Stated problem
Write the data out again, character for character, with no images.

Dataset records
##########

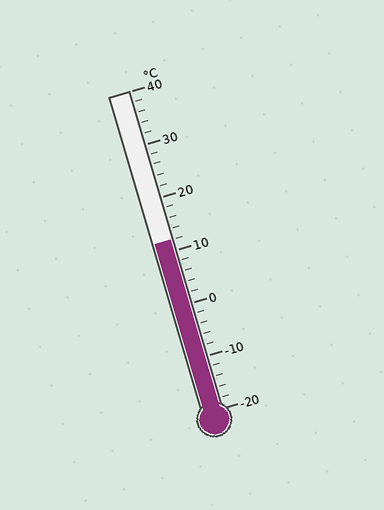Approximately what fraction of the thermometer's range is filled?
The thermometer is filled to approximately 55% of its range.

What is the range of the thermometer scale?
The thermometer scale ranges from -20°C to 40°C.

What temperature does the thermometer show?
The thermometer shows approximately 12°C.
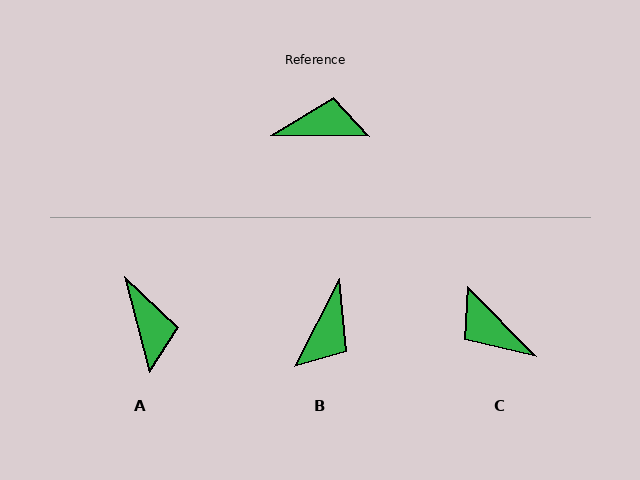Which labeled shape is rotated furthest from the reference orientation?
C, about 135 degrees away.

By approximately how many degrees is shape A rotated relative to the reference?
Approximately 75 degrees clockwise.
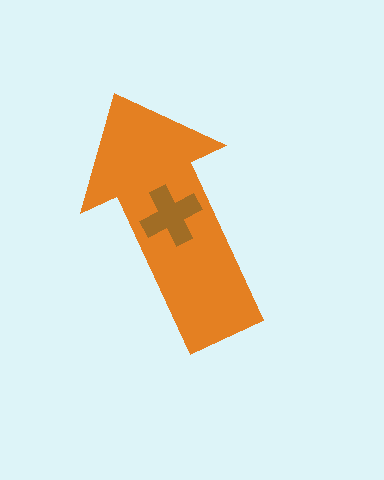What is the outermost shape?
The orange arrow.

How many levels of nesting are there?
2.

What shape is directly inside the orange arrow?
The brown cross.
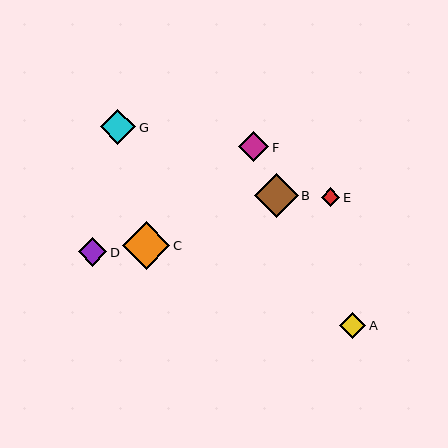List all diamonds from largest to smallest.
From largest to smallest: C, B, G, F, D, A, E.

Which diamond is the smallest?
Diamond E is the smallest with a size of approximately 19 pixels.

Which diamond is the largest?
Diamond C is the largest with a size of approximately 48 pixels.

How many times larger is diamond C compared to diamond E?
Diamond C is approximately 2.5 times the size of diamond E.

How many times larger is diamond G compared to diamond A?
Diamond G is approximately 1.4 times the size of diamond A.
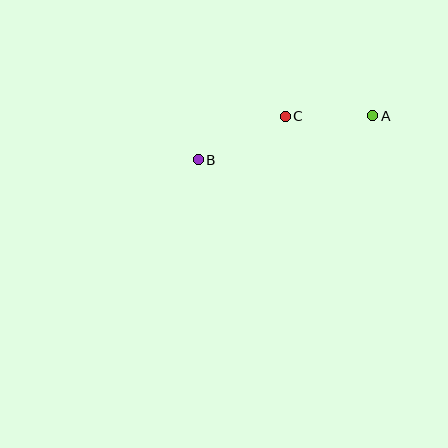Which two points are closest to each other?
Points A and C are closest to each other.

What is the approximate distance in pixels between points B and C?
The distance between B and C is approximately 97 pixels.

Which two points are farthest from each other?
Points A and B are farthest from each other.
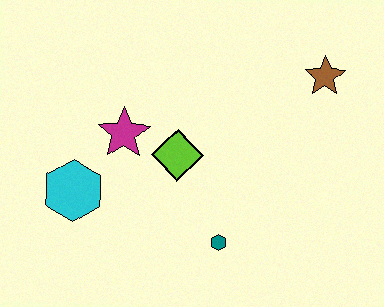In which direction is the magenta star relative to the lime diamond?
The magenta star is to the left of the lime diamond.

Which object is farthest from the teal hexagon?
The brown star is farthest from the teal hexagon.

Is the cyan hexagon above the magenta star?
No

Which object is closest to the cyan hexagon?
The magenta star is closest to the cyan hexagon.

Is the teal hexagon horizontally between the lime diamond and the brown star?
Yes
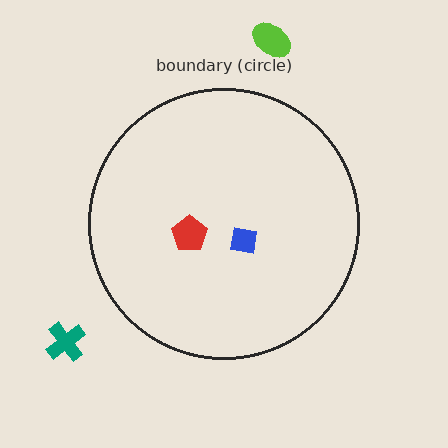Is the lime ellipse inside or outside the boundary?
Outside.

##########

Answer for this exercise
Approximately what fraction of the thermometer's range is filled?
The thermometer is filled to approximately 55% of its range.

What is the range of the thermometer scale?
The thermometer scale ranges from -20°C to 40°C.

What temperature does the thermometer show?
The thermometer shows approximately 12°C.
Which labeled shape is rotated furthest from the reference orientation?
C, about 135 degrees away.

By approximately how many degrees is shape A rotated relative to the reference?
Approximately 75 degrees clockwise.
What is the outermost shape?
The orange arrow.

How many levels of nesting are there?
2.

What shape is directly inside the orange arrow?
The brown cross.
List all diamonds from largest to smallest.
From largest to smallest: C, B, G, F, D, A, E.

Which diamond is the smallest?
Diamond E is the smallest with a size of approximately 19 pixels.

Which diamond is the largest?
Diamond C is the largest with a size of approximately 48 pixels.

How many times larger is diamond C compared to diamond E?
Diamond C is approximately 2.5 times the size of diamond E.

How many times larger is diamond G compared to diamond A?
Diamond G is approximately 1.4 times the size of diamond A.
Which two points are closest to each other?
Points A and C are closest to each other.

What is the approximate distance in pixels between points B and C?
The distance between B and C is approximately 97 pixels.

Which two points are farthest from each other?
Points A and B are farthest from each other.
In which direction is the magenta star relative to the lime diamond?
The magenta star is to the left of the lime diamond.

Which object is farthest from the teal hexagon?
The brown star is farthest from the teal hexagon.

Is the cyan hexagon above the magenta star?
No

Which object is closest to the cyan hexagon?
The magenta star is closest to the cyan hexagon.

Is the teal hexagon horizontally between the lime diamond and the brown star?
Yes
Is the lime ellipse inside or outside the boundary?
Outside.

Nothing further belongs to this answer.